Given request: With the pictures left out, return exactly the lines from the one containing "Is the orange" through the end of the listing below.

Recorded information:

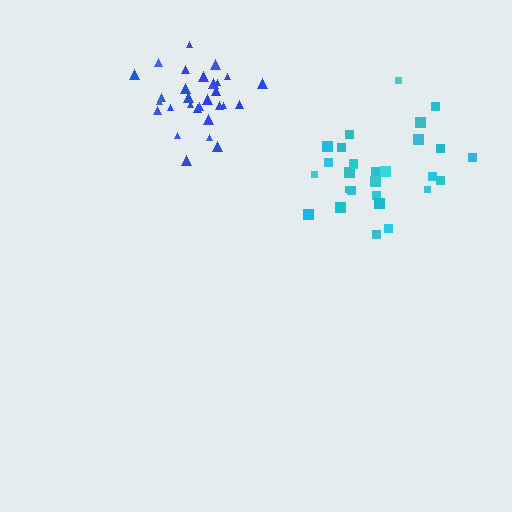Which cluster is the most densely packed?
Blue.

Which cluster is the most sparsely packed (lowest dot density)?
Cyan.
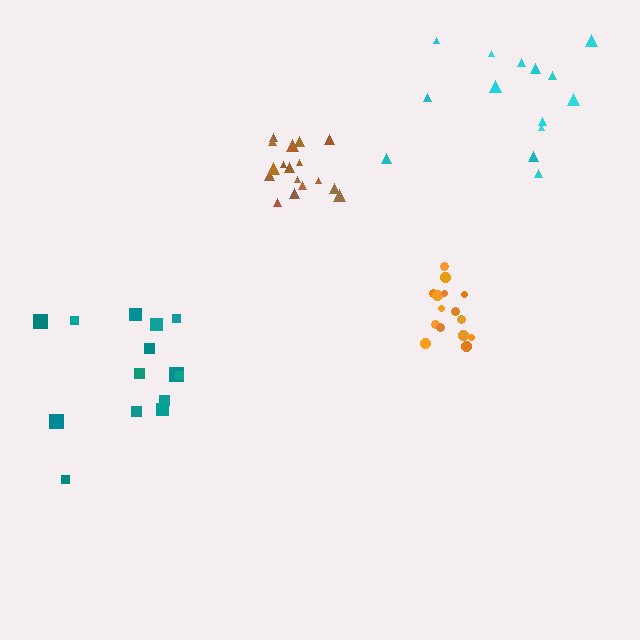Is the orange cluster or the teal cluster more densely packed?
Orange.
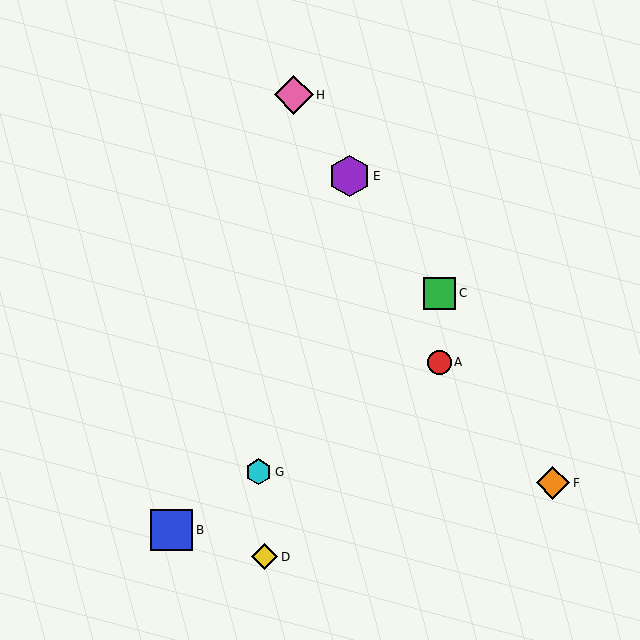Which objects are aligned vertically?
Objects A, C are aligned vertically.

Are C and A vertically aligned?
Yes, both are at x≈439.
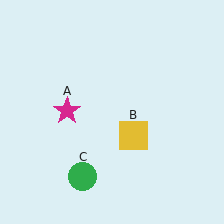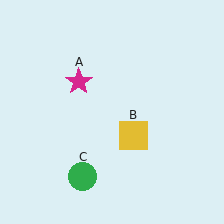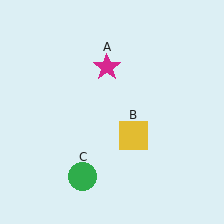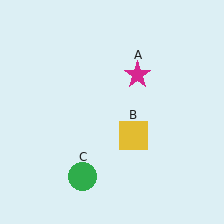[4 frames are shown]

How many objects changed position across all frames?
1 object changed position: magenta star (object A).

Full answer:
Is the orange cluster or the teal cluster more densely packed?
Orange.
Which objects are aligned vertically?
Objects A, C are aligned vertically.

Are C and A vertically aligned?
Yes, both are at x≈439.
[4 frames are shown]

How many objects changed position across all frames?
1 object changed position: magenta star (object A).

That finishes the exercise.